● Exercise brief
Leaving out the pictures, please retype each record exactly.

● Recorded information
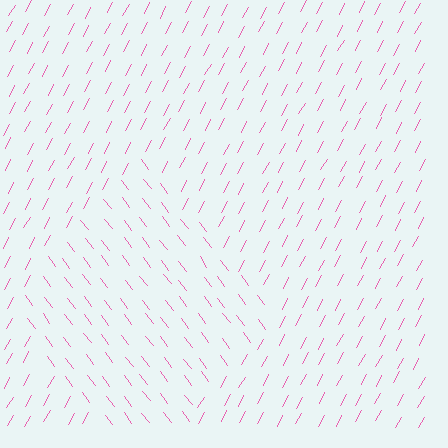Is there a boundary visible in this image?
Yes, there is a texture boundary formed by a change in line orientation.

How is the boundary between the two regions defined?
The boundary is defined purely by a change in line orientation (approximately 65 degrees difference). All lines are the same color and thickness.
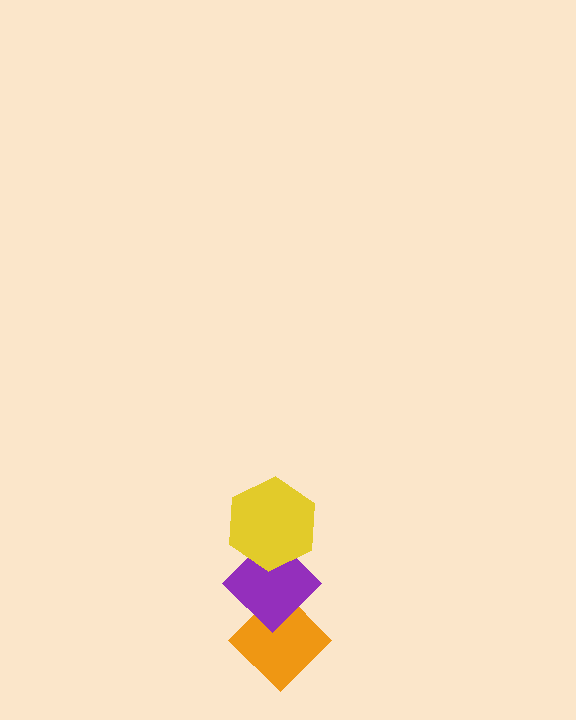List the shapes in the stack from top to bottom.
From top to bottom: the yellow hexagon, the purple diamond, the orange diamond.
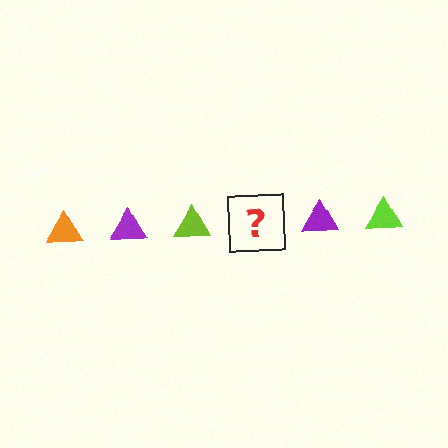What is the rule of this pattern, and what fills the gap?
The rule is that the pattern cycles through orange, purple, lime triangles. The gap should be filled with an orange triangle.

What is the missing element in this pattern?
The missing element is an orange triangle.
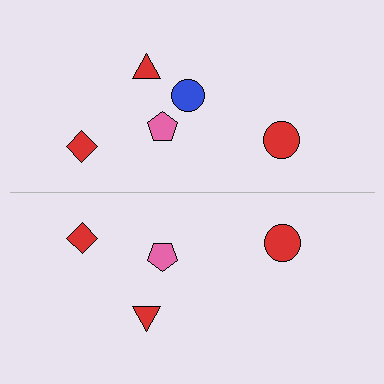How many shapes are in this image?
There are 9 shapes in this image.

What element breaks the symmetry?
A blue circle is missing from the bottom side.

● Result of this exercise
Is there a boundary visible in this image?
Yes, there is a texture boundary formed by a change in line orientation.

How is the boundary between the two regions defined?
The boundary is defined purely by a change in line orientation (approximately 65 degrees difference). All lines are the same color and thickness.
List the shapes in the stack from top to bottom.
From top to bottom: the yellow hexagon, the purple diamond, the orange diamond.
What is the rule of this pattern, and what fills the gap?
The rule is that the pattern cycles through orange, purple, lime triangles. The gap should be filled with an orange triangle.

What is the missing element in this pattern?
The missing element is an orange triangle.
How many shapes are in this image?
There are 9 shapes in this image.

What element breaks the symmetry?
A blue circle is missing from the bottom side.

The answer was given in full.